#### [Geometry dataset question entries]
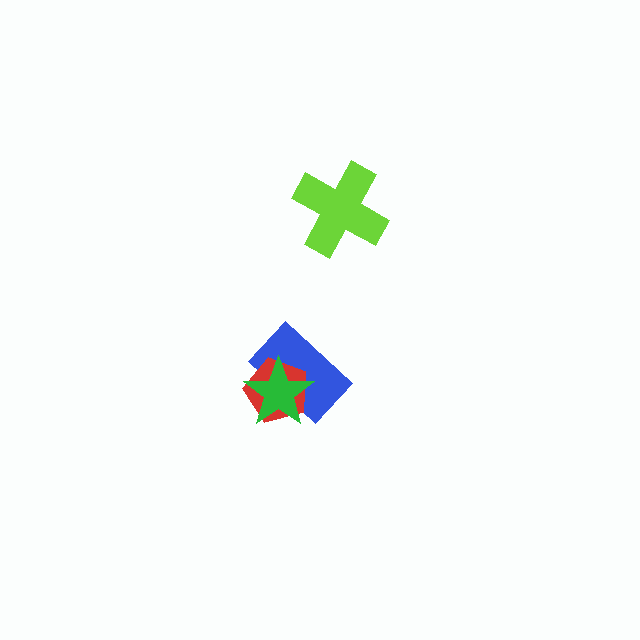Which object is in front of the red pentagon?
The green star is in front of the red pentagon.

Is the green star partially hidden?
No, no other shape covers it.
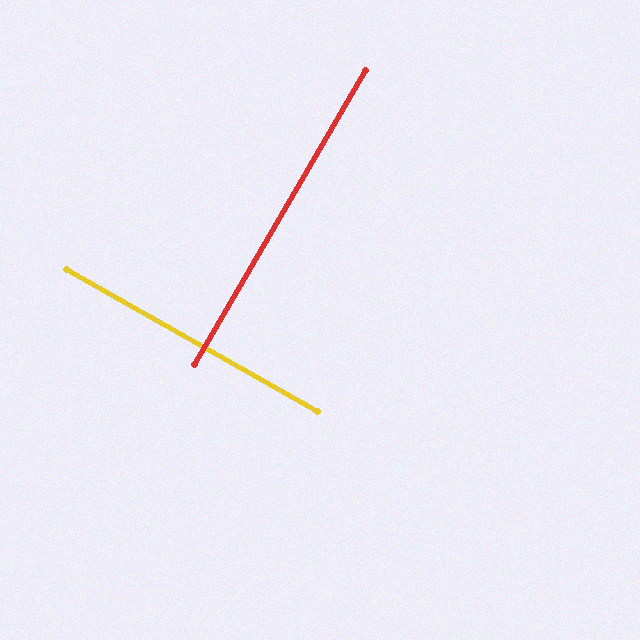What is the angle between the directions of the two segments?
Approximately 89 degrees.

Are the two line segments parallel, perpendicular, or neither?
Perpendicular — they meet at approximately 89°.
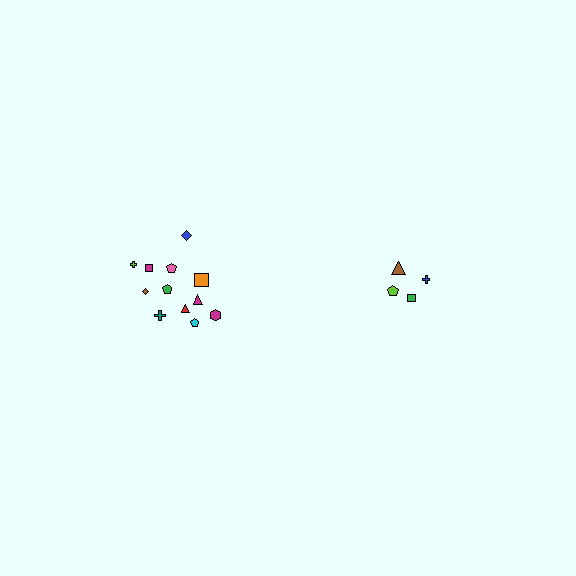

#### [PROBLEM TO SOLVE]
Leave out all pictures, then copy the remaining material exactly.

#### [WRITTEN ANSWER]
Which object is in front of the red pentagon?
The green star is in front of the red pentagon.

Is the green star partially hidden?
No, no other shape covers it.
What is the angle between the directions of the two segments?
Approximately 89 degrees.

Are the two line segments parallel, perpendicular, or neither?
Perpendicular — they meet at approximately 89°.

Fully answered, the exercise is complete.